■ AIM: Write out exactly the lines from the one containing "Is the coverage" through the last line of the records below, including both.

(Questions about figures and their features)
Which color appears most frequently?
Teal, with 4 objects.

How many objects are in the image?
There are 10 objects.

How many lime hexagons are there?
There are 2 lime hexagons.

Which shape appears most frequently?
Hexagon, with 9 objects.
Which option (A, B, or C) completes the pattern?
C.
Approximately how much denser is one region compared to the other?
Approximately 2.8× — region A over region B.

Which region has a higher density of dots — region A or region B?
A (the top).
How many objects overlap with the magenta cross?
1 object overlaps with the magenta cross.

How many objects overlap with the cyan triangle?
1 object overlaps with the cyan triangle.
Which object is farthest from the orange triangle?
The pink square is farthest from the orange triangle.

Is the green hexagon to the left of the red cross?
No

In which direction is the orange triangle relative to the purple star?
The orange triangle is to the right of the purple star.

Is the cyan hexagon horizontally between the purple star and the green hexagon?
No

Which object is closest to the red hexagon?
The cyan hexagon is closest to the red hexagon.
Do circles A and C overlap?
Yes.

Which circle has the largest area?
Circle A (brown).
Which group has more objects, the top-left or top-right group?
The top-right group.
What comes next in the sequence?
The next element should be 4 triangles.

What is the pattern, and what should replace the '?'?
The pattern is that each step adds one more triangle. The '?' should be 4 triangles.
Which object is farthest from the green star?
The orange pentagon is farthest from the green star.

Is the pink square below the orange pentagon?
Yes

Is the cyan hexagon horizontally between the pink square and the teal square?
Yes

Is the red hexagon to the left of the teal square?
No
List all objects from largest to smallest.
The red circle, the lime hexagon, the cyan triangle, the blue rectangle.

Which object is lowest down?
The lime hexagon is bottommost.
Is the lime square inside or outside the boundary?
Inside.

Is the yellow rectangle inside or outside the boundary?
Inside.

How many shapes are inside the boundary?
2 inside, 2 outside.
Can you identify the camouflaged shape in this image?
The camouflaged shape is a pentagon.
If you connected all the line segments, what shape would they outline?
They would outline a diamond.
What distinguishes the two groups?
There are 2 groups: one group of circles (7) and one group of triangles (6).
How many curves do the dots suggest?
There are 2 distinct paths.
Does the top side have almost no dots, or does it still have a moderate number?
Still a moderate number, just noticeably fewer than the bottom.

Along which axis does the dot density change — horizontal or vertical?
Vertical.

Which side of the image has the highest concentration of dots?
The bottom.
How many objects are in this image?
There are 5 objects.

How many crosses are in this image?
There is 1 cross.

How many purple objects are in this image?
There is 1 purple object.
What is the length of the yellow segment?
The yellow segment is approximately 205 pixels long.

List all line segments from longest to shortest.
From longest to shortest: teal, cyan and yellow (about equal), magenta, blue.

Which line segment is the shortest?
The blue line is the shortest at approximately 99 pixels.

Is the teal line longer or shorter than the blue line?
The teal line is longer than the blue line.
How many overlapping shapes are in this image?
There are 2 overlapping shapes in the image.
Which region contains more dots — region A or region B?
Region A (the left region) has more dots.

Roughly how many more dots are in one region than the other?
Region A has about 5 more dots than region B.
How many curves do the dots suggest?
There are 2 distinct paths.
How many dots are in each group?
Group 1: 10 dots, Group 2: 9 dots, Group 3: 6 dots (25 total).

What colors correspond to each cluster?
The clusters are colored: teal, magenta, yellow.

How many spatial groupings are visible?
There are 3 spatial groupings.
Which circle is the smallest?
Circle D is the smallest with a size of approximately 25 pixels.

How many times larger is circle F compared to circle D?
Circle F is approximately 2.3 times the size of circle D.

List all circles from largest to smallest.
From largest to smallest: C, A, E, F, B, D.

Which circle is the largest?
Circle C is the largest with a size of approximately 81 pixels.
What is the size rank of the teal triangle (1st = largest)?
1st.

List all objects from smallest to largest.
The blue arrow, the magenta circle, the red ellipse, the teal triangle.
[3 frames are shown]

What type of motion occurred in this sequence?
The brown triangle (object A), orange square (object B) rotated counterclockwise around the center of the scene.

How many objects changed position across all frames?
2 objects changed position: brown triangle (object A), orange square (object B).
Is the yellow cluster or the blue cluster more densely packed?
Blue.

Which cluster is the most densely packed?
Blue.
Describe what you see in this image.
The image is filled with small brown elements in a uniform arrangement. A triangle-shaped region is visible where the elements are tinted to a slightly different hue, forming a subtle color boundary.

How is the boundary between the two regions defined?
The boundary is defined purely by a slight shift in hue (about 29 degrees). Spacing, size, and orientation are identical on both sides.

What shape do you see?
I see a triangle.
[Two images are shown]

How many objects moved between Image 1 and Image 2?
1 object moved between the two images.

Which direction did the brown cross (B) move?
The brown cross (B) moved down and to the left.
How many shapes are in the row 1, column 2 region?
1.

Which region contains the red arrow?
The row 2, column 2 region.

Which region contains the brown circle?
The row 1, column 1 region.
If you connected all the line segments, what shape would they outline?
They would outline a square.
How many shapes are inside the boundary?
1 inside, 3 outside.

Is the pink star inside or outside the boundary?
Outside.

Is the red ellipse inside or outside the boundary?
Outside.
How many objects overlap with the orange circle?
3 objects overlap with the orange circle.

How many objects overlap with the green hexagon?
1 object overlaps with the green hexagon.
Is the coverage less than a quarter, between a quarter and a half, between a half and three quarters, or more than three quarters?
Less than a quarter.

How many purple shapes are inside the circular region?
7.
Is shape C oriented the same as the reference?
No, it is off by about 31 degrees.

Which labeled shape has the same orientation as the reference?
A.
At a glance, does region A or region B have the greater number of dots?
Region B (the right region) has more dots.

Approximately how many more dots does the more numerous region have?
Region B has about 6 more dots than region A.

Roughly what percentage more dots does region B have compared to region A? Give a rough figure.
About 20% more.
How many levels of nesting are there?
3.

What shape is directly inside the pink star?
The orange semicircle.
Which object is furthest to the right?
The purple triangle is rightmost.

■ FINISHED EXERCISE:
Is the coverage less than a quarter, between a quarter and a half, between a half and three quarters, or more than three quarters?
Less than a quarter.

How many purple shapes are inside the circular region?
7.
Is shape C oriented the same as the reference?
No, it is off by about 31 degrees.

Which labeled shape has the same orientation as the reference?
A.
At a glance, does region A or region B have the greater number of dots?
Region B (the right region) has more dots.

Approximately how many more dots does the more numerous region have?
Region B has about 6 more dots than region A.

Roughly what percentage more dots does region B have compared to region A? Give a rough figure.
About 20% more.
How many levels of nesting are there?
3.

What shape is directly inside the pink star?
The orange semicircle.
Which object is furthest to the right?
The purple triangle is rightmost.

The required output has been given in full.